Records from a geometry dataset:
——————

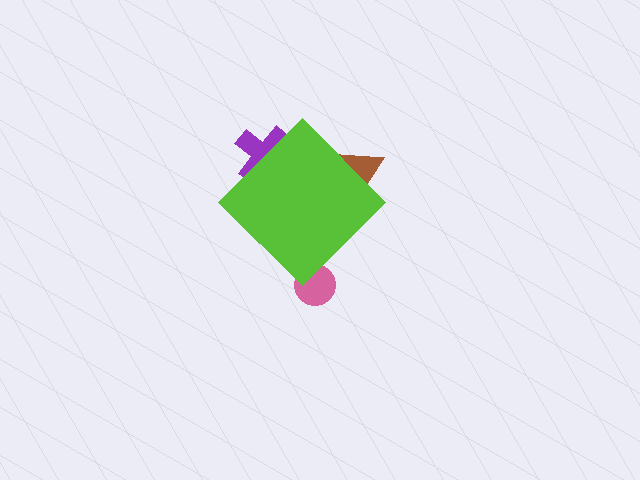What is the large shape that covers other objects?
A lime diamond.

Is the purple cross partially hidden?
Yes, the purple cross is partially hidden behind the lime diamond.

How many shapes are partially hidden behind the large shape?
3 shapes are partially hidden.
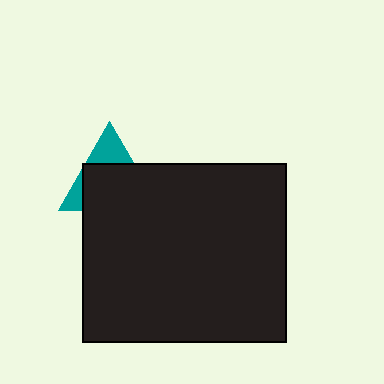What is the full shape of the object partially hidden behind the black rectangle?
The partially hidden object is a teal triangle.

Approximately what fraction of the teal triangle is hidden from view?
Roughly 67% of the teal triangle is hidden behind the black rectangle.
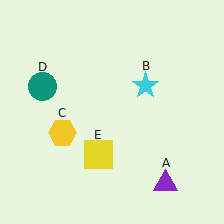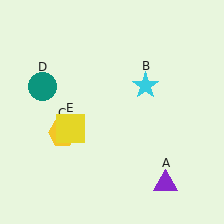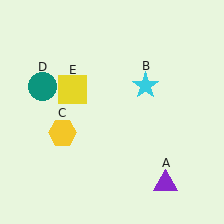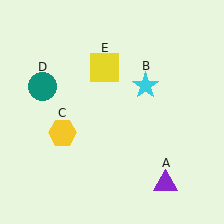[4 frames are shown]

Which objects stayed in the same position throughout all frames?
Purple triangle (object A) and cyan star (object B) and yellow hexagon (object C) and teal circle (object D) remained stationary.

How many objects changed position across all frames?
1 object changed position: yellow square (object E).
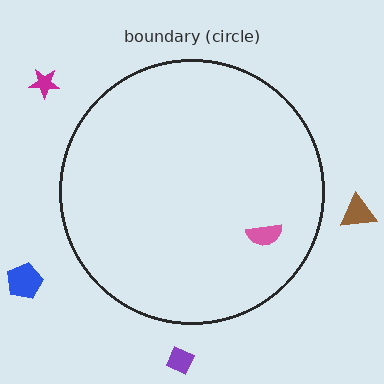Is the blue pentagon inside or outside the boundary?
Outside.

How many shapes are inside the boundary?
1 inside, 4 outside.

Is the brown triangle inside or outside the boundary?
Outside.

——————

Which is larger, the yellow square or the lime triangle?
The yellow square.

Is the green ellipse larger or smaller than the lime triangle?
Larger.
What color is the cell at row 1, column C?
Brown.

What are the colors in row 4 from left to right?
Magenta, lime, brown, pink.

——————

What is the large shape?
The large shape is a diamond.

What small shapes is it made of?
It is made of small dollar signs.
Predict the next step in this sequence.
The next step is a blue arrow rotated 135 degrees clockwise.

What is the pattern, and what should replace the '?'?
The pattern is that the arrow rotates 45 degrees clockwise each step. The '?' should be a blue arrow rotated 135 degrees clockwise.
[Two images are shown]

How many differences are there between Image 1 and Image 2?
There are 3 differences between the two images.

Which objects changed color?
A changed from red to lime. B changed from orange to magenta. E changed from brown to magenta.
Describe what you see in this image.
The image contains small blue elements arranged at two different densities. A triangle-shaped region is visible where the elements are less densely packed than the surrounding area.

——————

-- WHAT TO DO --
Pictures stay out: repeat exactly only the lines from the one with "What is the large shape that" through the one with "[4 frames are shown]".

-- FULL ANSWER --
What is the large shape that covers other objects?
A lime diamond.

Is the purple cross partially hidden?
Yes, the purple cross is partially hidden behind the lime diamond.

How many shapes are partially hidden behind the large shape?
3 shapes are partially hidden.
What is the full shape of the object partially hidden behind the black rectangle?
The partially hidden object is a teal triangle.

Approximately what fraction of the teal triangle is hidden from view?
Roughly 67% of the teal triangle is hidden behind the black rectangle.
[4 frames are shown]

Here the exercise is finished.